#### Data to use
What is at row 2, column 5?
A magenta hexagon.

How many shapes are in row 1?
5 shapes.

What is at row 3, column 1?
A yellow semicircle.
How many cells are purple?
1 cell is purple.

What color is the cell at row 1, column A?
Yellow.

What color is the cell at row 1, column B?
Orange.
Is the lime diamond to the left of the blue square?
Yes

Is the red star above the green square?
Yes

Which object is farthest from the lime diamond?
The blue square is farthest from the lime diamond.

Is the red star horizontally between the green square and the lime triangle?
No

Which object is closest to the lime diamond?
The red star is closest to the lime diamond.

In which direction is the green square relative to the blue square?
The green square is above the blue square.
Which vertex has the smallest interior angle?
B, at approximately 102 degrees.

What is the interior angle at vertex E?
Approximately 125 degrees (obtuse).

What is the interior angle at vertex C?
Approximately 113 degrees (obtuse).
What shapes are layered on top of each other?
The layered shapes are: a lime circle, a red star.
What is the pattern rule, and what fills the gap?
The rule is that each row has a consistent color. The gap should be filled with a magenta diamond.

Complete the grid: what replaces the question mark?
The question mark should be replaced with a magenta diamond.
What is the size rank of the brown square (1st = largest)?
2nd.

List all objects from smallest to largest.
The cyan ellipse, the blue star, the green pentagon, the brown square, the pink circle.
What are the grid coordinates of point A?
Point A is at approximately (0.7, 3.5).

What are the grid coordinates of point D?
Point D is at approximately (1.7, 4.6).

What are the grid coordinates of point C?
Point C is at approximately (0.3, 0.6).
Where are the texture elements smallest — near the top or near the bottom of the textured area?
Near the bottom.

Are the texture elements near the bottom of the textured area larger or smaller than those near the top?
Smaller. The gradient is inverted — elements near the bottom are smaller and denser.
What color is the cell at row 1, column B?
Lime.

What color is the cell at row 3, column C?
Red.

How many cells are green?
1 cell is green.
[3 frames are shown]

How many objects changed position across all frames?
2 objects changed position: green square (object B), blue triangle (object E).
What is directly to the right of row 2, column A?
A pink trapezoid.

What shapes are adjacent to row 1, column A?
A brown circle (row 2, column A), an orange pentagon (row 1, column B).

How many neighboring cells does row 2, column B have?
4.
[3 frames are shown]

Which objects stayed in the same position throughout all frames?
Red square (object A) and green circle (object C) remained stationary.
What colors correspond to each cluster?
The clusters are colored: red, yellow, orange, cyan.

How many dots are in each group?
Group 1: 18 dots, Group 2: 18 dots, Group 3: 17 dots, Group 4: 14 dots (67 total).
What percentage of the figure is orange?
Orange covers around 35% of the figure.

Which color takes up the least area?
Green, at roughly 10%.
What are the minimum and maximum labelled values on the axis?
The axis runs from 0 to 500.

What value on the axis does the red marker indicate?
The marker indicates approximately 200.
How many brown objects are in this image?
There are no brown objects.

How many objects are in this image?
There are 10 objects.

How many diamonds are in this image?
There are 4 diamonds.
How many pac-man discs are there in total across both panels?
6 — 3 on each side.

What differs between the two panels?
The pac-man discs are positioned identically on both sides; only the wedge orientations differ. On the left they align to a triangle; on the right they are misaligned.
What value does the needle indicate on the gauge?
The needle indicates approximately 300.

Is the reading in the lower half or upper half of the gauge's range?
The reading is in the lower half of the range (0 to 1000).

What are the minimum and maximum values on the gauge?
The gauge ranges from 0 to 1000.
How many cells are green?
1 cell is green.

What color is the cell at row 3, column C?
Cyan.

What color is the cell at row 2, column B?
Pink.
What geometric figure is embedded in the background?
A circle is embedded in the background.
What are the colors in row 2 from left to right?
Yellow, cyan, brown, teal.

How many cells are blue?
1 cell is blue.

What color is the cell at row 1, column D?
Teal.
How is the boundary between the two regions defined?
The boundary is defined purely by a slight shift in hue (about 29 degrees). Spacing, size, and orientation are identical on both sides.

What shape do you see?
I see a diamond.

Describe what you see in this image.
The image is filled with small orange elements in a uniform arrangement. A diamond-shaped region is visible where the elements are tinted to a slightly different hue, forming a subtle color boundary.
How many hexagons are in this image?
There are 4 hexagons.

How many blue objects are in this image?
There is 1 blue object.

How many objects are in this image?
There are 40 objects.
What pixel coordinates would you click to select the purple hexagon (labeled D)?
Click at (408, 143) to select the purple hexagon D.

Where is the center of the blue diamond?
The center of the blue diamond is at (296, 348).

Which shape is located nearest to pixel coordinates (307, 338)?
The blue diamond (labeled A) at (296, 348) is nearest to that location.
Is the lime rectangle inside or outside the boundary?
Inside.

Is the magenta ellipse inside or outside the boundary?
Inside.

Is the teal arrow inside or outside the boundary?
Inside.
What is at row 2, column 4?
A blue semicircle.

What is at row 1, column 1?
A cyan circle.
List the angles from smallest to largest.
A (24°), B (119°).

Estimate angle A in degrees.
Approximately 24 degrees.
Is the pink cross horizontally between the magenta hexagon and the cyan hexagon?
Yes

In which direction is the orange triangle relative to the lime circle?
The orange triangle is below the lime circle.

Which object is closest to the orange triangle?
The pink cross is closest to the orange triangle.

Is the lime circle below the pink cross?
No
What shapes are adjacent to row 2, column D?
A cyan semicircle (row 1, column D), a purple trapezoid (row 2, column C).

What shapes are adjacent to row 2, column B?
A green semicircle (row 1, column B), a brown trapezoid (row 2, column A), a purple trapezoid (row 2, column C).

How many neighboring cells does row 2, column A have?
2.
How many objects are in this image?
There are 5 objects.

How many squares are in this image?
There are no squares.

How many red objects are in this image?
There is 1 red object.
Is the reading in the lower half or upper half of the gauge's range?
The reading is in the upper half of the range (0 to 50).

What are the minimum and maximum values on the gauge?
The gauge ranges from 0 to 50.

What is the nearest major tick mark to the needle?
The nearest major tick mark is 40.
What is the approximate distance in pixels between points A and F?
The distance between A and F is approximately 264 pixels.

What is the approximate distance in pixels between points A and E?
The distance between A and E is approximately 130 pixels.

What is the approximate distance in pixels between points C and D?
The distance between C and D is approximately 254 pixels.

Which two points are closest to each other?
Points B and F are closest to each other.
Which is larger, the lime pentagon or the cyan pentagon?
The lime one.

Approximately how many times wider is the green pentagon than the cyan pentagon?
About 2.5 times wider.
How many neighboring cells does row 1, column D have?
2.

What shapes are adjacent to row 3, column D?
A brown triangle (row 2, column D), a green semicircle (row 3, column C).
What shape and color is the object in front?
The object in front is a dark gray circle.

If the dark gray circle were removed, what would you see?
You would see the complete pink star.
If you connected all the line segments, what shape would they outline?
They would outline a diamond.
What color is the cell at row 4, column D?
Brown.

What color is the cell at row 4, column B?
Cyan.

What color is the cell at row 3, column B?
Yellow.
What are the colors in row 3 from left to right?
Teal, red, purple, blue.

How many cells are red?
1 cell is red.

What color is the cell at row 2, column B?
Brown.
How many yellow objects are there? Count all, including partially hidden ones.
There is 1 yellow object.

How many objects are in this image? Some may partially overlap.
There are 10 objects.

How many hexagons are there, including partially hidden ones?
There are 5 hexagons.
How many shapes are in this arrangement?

#### Assigned task
Print only the lines from the one with "If you connected" to the end of the records, both included.

#### Reply
If you connected all the line segments, what shape would they outline?
They would outline a diamond.
What color is the cell at row 4, column D?
Brown.

What color is the cell at row 4, column B?
Cyan.

What color is the cell at row 3, column B?
Yellow.
What are the colors in row 3 from left to right?
Teal, red, purple, blue.

How many cells are red?
1 cell is red.

What color is the cell at row 2, column B?
Brown.
How many yellow objects are there? Count all, including partially hidden ones.
There is 1 yellow object.

How many objects are in this image? Some may partially overlap.
There are 10 objects.

How many hexagons are there, including partially hidden ones?
There are 5 hexagons.
How many shapes are in this arrangement?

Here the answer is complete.